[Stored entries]
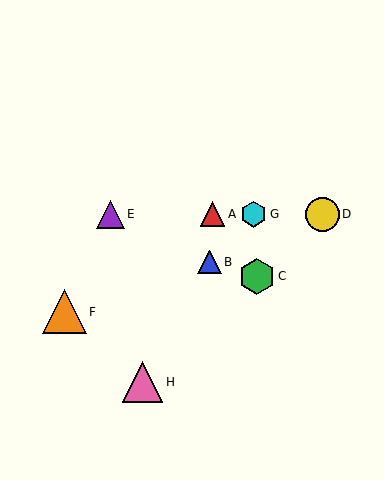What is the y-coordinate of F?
Object F is at y≈312.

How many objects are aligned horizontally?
4 objects (A, D, E, G) are aligned horizontally.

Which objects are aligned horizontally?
Objects A, D, E, G are aligned horizontally.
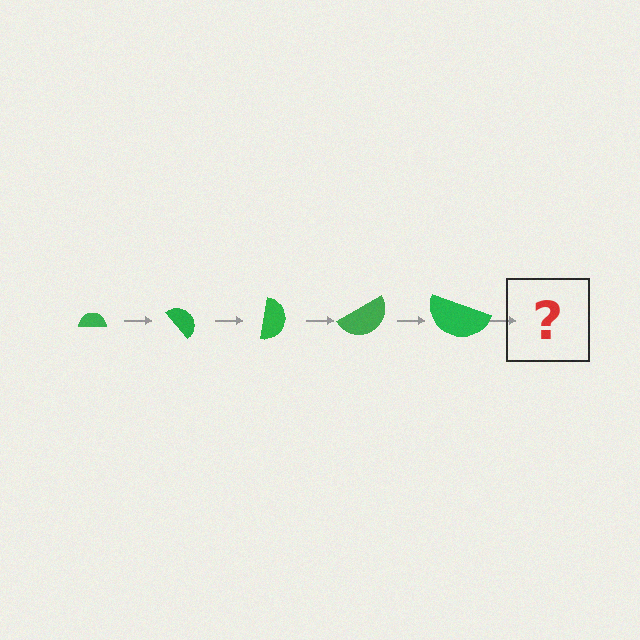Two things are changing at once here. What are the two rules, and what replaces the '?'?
The two rules are that the semicircle grows larger each step and it rotates 50 degrees clockwise each step. The '?' should be a semicircle, larger than the previous one and rotated 250 degrees clockwise from the start.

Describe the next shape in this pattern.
It should be a semicircle, larger than the previous one and rotated 250 degrees clockwise from the start.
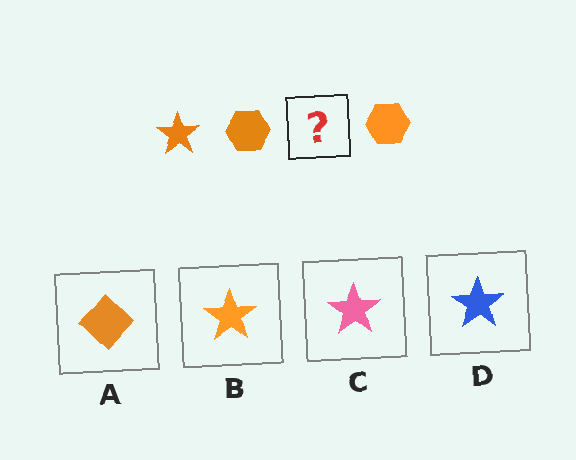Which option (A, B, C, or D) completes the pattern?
B.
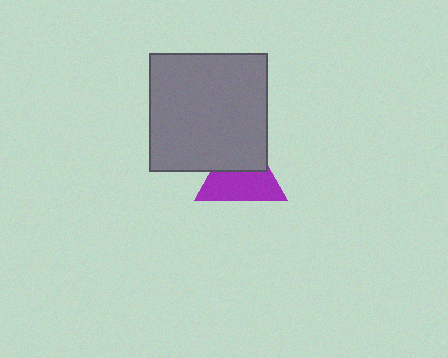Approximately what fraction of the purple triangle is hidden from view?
Roughly 41% of the purple triangle is hidden behind the gray square.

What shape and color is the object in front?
The object in front is a gray square.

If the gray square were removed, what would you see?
You would see the complete purple triangle.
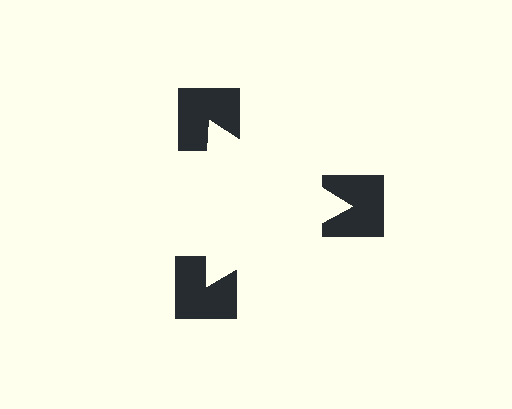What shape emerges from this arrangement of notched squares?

▶ [The problem]
Your task is to output exactly the lines from the line containing "Two things are" through the last line, inclusive, leaving every picture out.

▶ [Response]
Two things are changing at once here. What are the two rules, and what replaces the '?'?
The two rules are that the semicircle grows larger each step and it rotates 50 degrees clockwise each step. The '?' should be a semicircle, larger than the previous one and rotated 250 degrees clockwise from the start.

Describe the next shape in this pattern.
It should be a semicircle, larger than the previous one and rotated 250 degrees clockwise from the start.
Which option (A, B, C, or D) completes the pattern?
B.
Approximately what fraction of the purple triangle is hidden from view?
Roughly 41% of the purple triangle is hidden behind the gray square.

What shape and color is the object in front?
The object in front is a gray square.

If the gray square were removed, what would you see?
You would see the complete purple triangle.
What shape emerges from this arrangement of notched squares?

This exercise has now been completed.